GIVEN TASK -
Each line of the listing must be transcribed exactly, except for the images, which should be excluded.

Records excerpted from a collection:
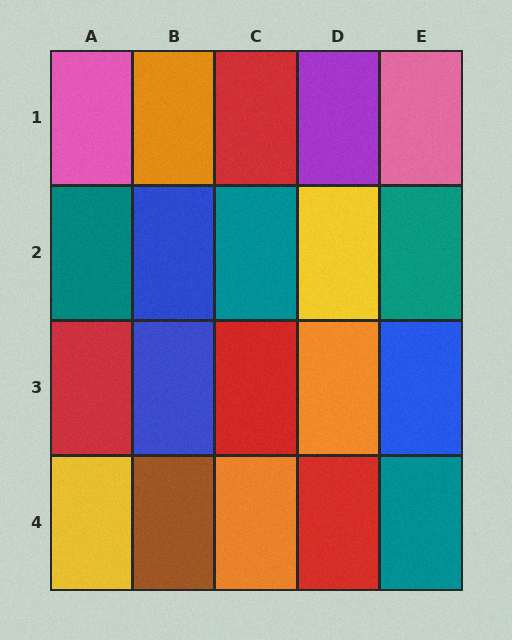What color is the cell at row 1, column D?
Purple.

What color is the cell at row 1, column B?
Orange.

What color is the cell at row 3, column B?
Blue.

RESULT BELOW -
What color is the cell at row 1, column D?
Purple.

What color is the cell at row 1, column B?
Orange.

What color is the cell at row 3, column B?
Blue.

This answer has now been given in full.